Problem description: Repeat, exactly and completely, the material that follows. Omit the pictures.

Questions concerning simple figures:
>> Begin
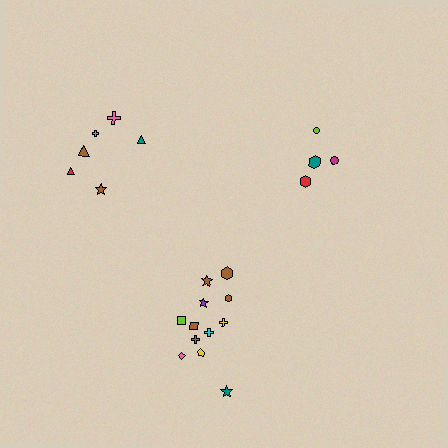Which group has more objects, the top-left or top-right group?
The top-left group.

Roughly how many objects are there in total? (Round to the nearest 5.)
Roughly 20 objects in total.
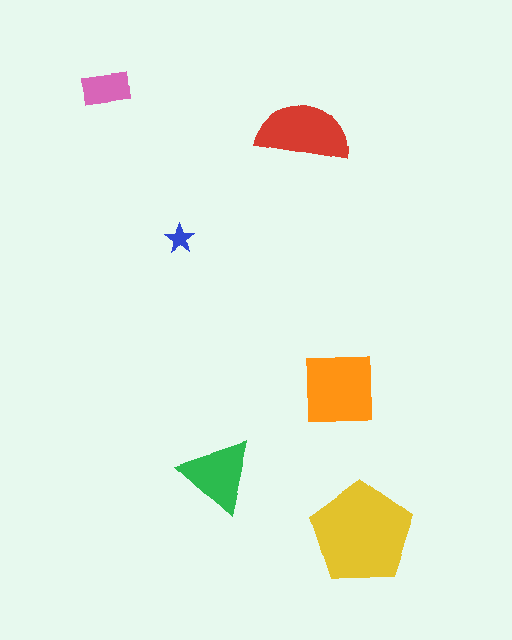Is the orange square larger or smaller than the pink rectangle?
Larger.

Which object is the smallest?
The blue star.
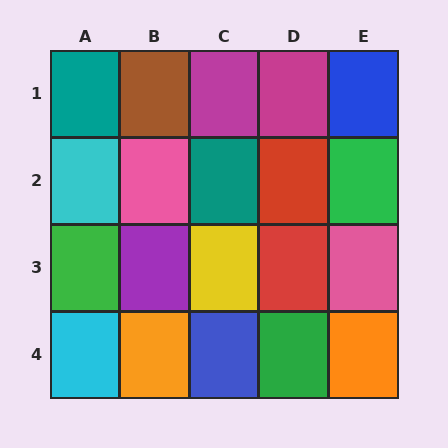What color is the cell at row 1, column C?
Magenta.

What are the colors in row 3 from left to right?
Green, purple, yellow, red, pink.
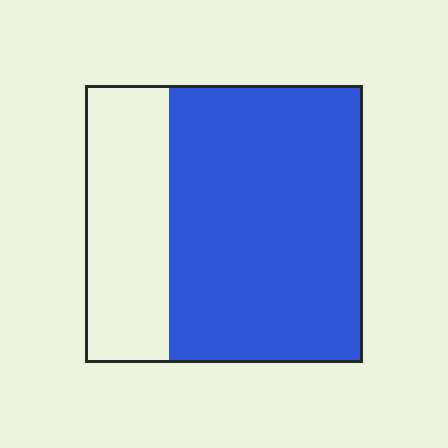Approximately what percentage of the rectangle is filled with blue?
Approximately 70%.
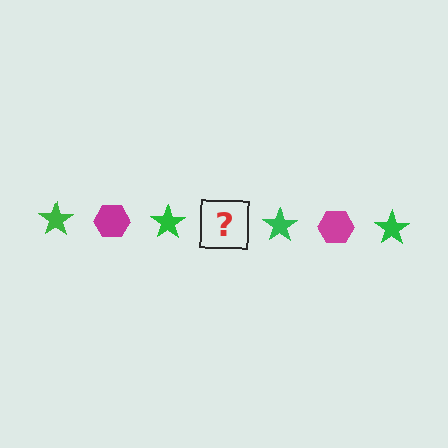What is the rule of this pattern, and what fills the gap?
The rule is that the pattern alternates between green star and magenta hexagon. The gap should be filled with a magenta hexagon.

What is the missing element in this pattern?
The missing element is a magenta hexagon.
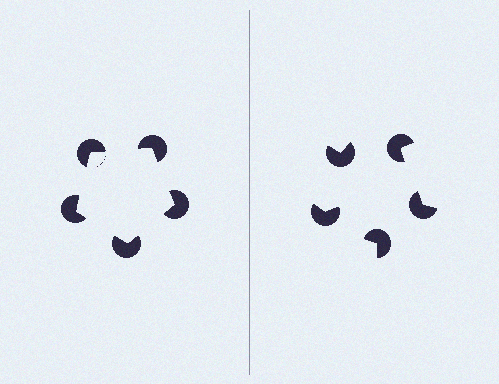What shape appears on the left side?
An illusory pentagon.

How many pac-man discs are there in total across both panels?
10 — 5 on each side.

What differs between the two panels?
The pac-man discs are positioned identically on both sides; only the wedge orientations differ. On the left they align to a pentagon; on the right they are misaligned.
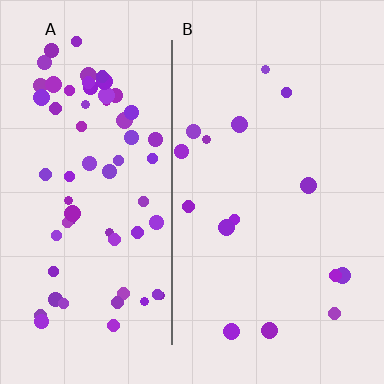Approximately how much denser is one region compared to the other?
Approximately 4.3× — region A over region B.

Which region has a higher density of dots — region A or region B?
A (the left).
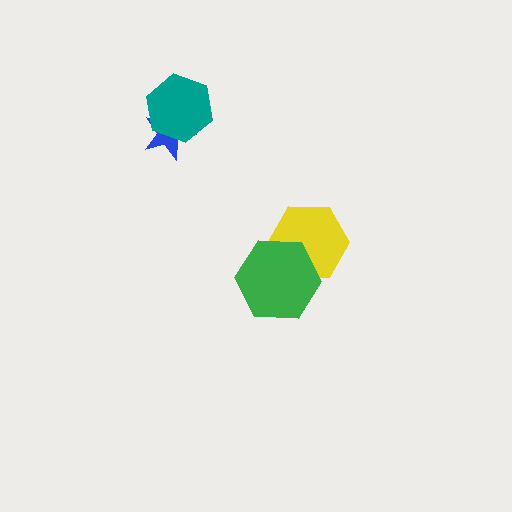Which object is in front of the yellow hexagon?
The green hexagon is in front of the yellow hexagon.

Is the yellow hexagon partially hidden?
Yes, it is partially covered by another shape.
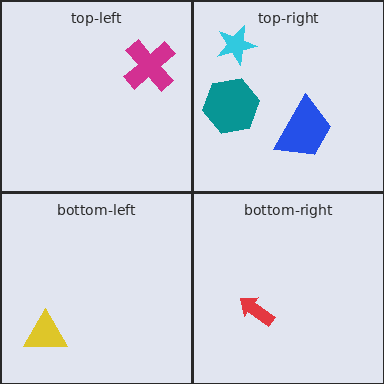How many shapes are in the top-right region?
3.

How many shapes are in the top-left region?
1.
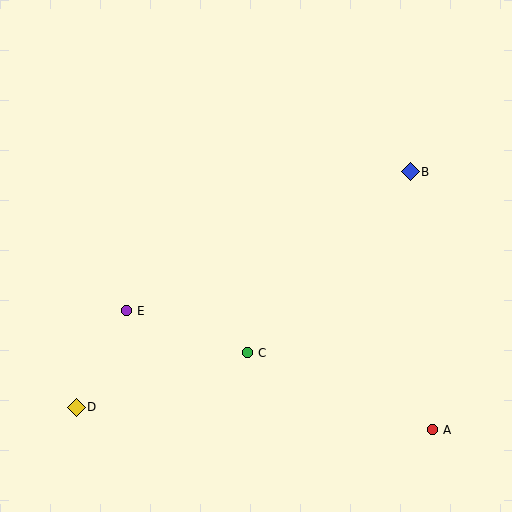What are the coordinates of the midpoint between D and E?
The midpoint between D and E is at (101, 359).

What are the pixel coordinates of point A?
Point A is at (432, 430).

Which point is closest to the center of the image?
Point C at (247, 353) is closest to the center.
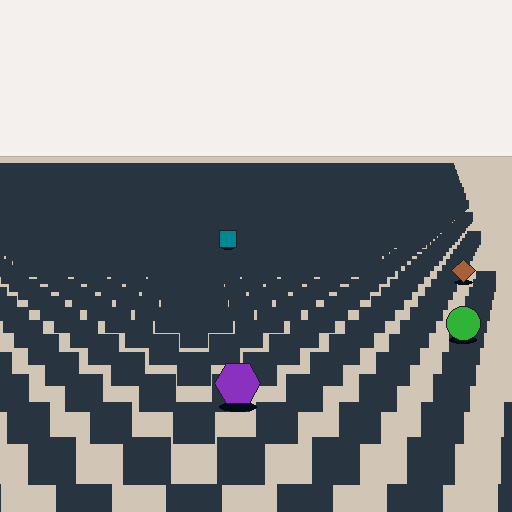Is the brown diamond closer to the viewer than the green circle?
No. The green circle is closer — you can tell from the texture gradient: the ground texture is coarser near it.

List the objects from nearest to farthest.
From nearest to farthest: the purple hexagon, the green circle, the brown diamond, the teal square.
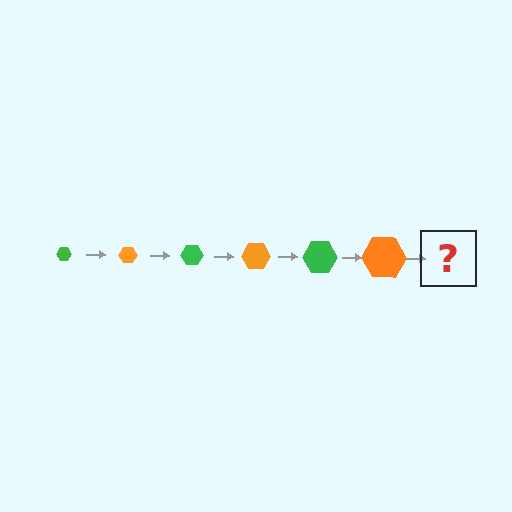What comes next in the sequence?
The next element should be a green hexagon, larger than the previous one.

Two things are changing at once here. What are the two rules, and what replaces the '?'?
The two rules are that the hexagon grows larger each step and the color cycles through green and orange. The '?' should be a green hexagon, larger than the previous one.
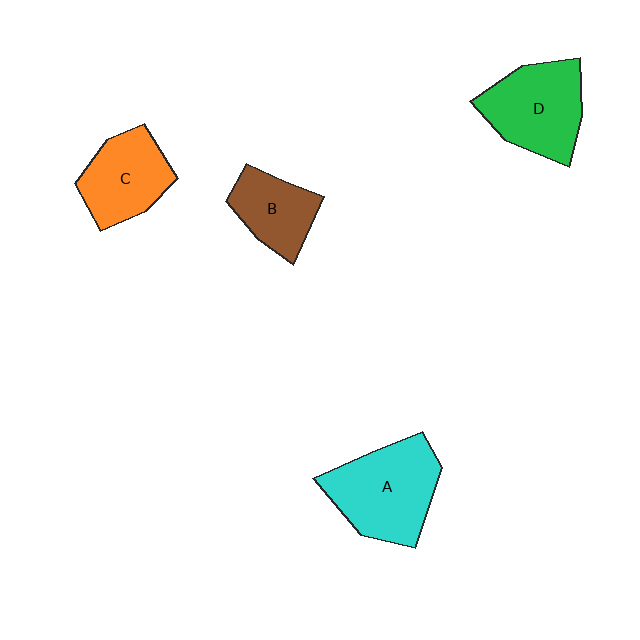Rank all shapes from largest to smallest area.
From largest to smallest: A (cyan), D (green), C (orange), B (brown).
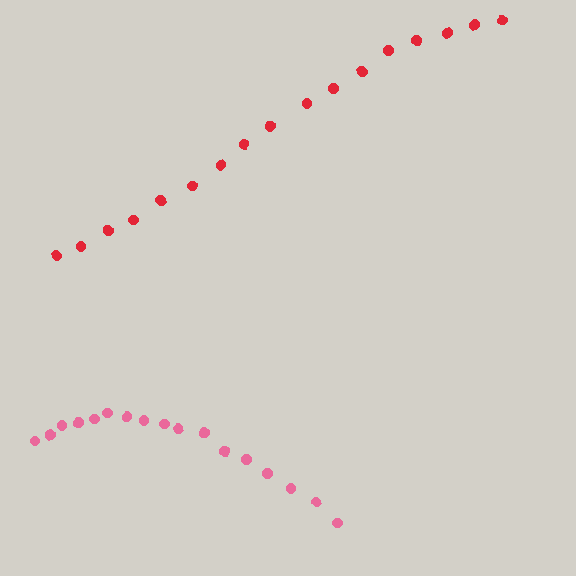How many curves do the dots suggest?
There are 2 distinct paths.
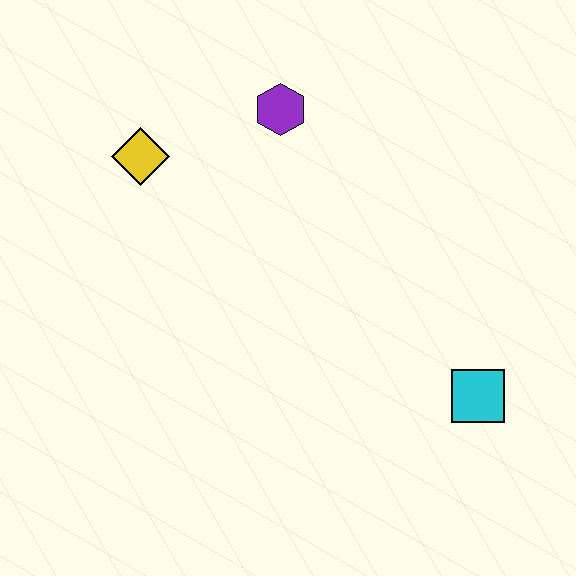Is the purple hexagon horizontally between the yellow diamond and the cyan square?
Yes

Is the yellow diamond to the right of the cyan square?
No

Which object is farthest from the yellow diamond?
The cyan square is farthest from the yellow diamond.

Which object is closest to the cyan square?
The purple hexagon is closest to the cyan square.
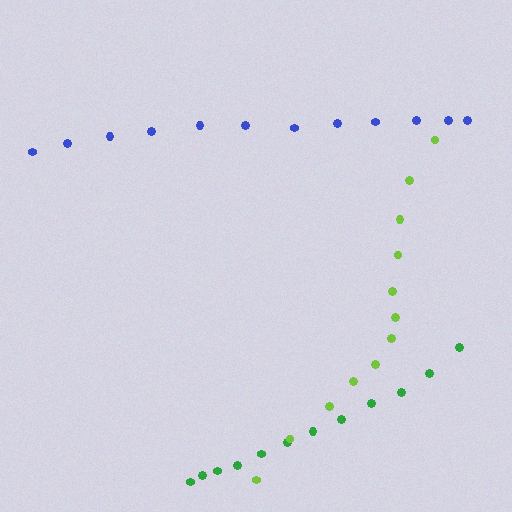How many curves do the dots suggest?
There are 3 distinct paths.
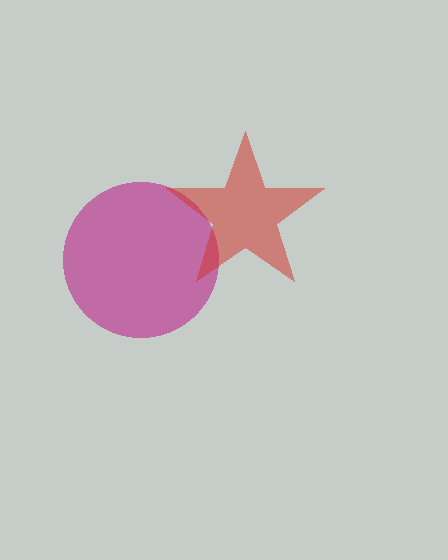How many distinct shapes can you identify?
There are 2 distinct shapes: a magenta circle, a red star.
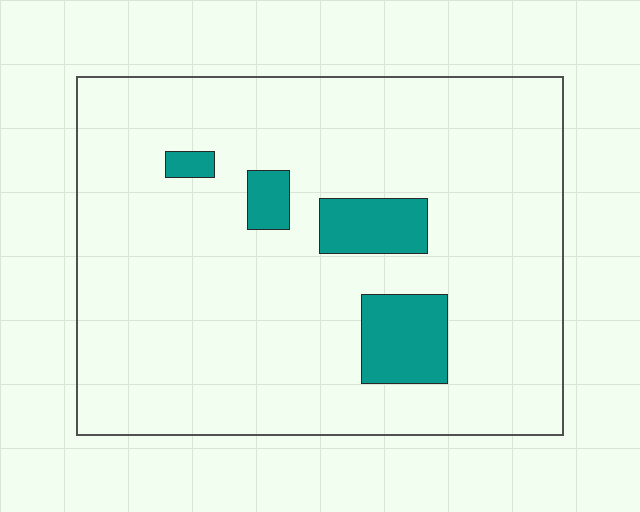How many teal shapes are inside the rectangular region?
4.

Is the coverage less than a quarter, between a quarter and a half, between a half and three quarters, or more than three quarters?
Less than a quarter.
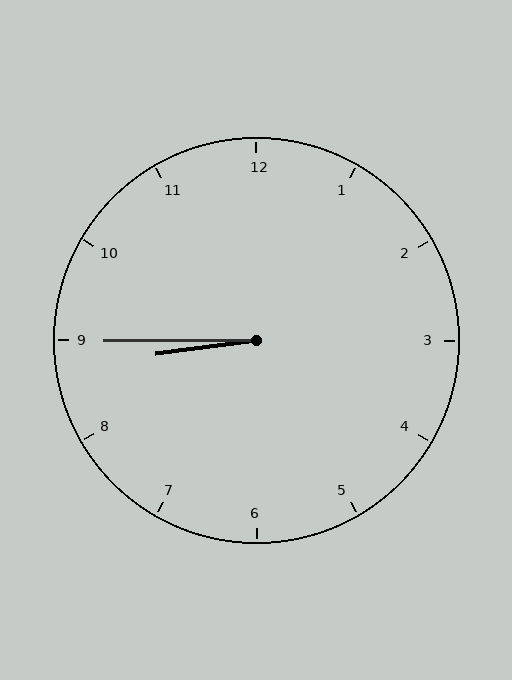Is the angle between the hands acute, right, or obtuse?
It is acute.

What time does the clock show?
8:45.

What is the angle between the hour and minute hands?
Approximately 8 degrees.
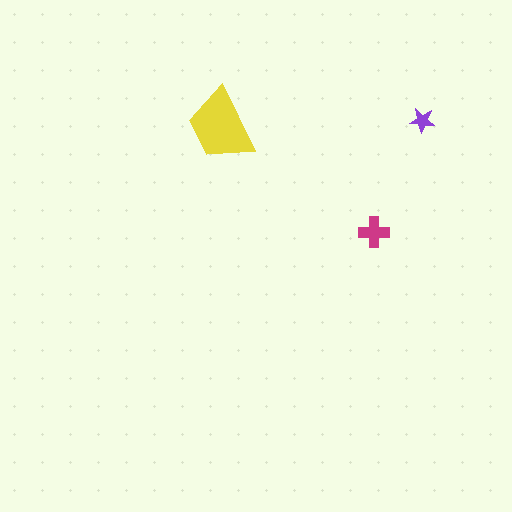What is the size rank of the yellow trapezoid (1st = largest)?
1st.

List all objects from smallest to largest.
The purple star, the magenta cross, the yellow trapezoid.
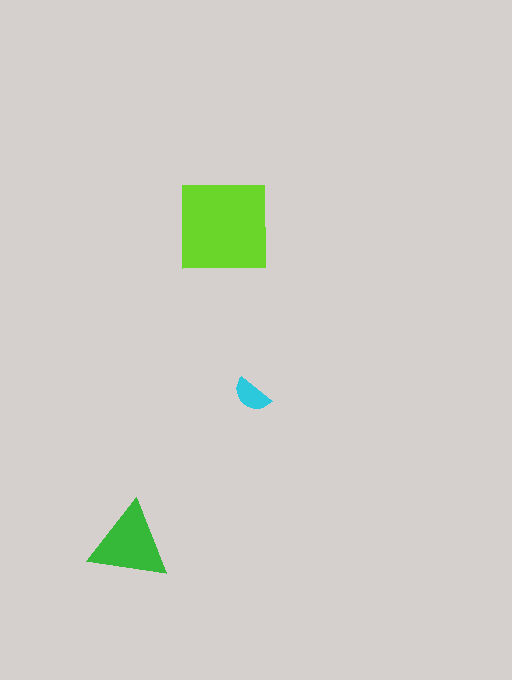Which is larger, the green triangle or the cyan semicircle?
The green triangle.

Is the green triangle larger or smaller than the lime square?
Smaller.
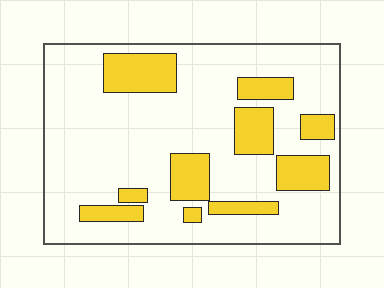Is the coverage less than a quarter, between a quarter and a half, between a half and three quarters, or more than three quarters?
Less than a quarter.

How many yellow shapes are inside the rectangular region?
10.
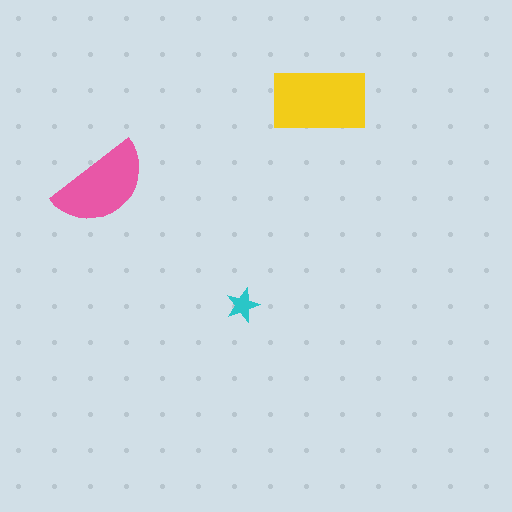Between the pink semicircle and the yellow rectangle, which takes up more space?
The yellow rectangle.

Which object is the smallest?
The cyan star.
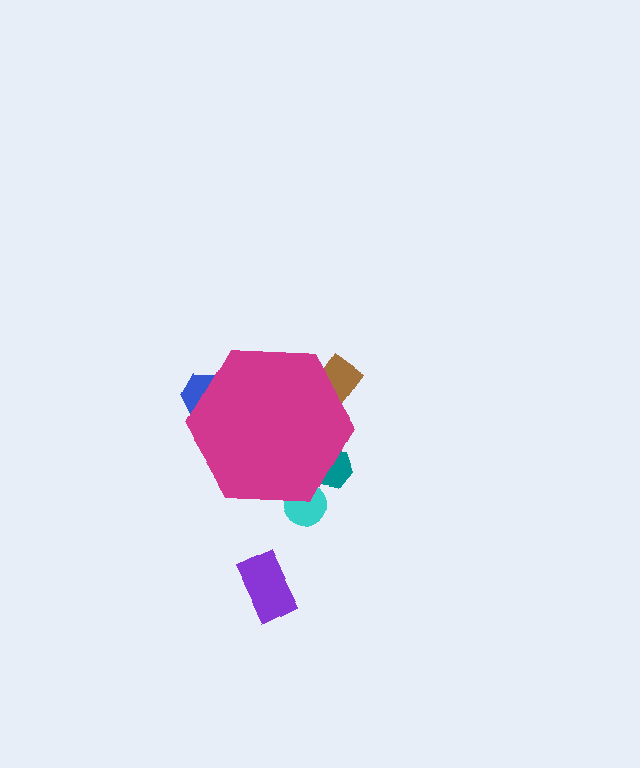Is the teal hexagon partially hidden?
>> End
Reply to the exercise:
Which group has more objects, the top-left or top-right group?
The top-left group.

Roughly how many objects are there in total? (Round to the nearest 5.)
Roughly 20 objects in total.
Is the orange square larger or smaller than the pink rectangle?
Larger.

Which object is the smallest?
The blue star.
What color is the cell at row 1, column C?
Magenta.

What are the colors in row 3 from left to right?
Green, purple, yellow, red, pink.
Approximately what percentage of the rectangle is filled with blue?
Approximately 70%.
What is the rule of this pattern, and what fills the gap?
The rule is that the pattern alternates between green star and magenta hexagon. The gap should be filled with a magenta hexagon.

What is the missing element in this pattern?
The missing element is a magenta hexagon.
What shape appears on the left side?
An illusory pentagon.

How many pac-man discs are there in total across both panels?
10 — 5 on each side.

What differs between the two panels?
The pac-man discs are positioned identically on both sides; only the wedge orientations differ. On the left they align to a pentagon; on the right they are misaligned.
Approximately how much denser is one region compared to the other?
Approximately 4.3× — region A over region B.

Which region has a higher density of dots — region A or region B?
A (the left).
Which object is in front of the yellow hexagon?
The green hexagon is in front of the yellow hexagon.

Is the yellow hexagon partially hidden?
Yes, it is partially covered by another shape.
How many shapes are in the top-right region?
3.

How many shapes are in the top-left region?
1.
What are the coordinates of the midpoint between D and E?
The midpoint between D and E is at (101, 359).

What are the pixel coordinates of point A?
Point A is at (432, 430).

Which point is closest to the center of the image?
Point C at (247, 353) is closest to the center.
Is the brown diamond closer to the viewer than the green circle?
No. The green circle is closer — you can tell from the texture gradient: the ground texture is coarser near it.

List the objects from nearest to farthest.
From nearest to farthest: the purple hexagon, the green circle, the brown diamond, the teal square.
What comes next in the sequence?
The next element should be a green hexagon, larger than the previous one.

Two things are changing at once here. What are the two rules, and what replaces the '?'?
The two rules are that the hexagon grows larger each step and the color cycles through green and orange. The '?' should be a green hexagon, larger than the previous one.
Rank all shapes from largest to smallest area.
From largest to smallest: A (cyan), D (green), C (orange), B (brown).
How many curves do the dots suggest?
There are 2 distinct paths.
Is the purple hexagon horizontally between the yellow diamond and the cyan square?
Yes

Is the yellow diamond to the right of the cyan square?
No

Which object is farthest from the yellow diamond?
The cyan square is farthest from the yellow diamond.

Which object is closest to the cyan square?
The purple hexagon is closest to the cyan square.
How many curves do the dots suggest?
There are 3 distinct paths.
How many distinct shapes can you identify?
There are 2 distinct shapes: a magenta circle, a red star.
How many teal shapes are inside the rectangular region?
4.

Is the coverage less than a quarter, between a quarter and a half, between a half and three quarters, or more than three quarters?
Less than a quarter.
Is the angle between the hands acute, right, or obtuse?
It is acute.

What time does the clock show?
8:45.

What is the angle between the hour and minute hands?
Approximately 8 degrees.
What is the size rank of the yellow trapezoid (1st = largest)?
1st.

List all objects from smallest to largest.
The purple star, the magenta cross, the yellow trapezoid.
Which is larger, the green triangle or the cyan semicircle?
The green triangle.

Is the green triangle larger or smaller than the lime square?
Smaller.
Is the coverage less than a quarter, between a quarter and a half, between a half and three quarters, or more than three quarters?
Less than a quarter.

How many yellow shapes are inside the rectangular region?
10.
Between the pink semicircle and the yellow rectangle, which takes up more space?
The yellow rectangle.

Which object is the smallest?
The cyan star.
Is the teal hexagon partially hidden?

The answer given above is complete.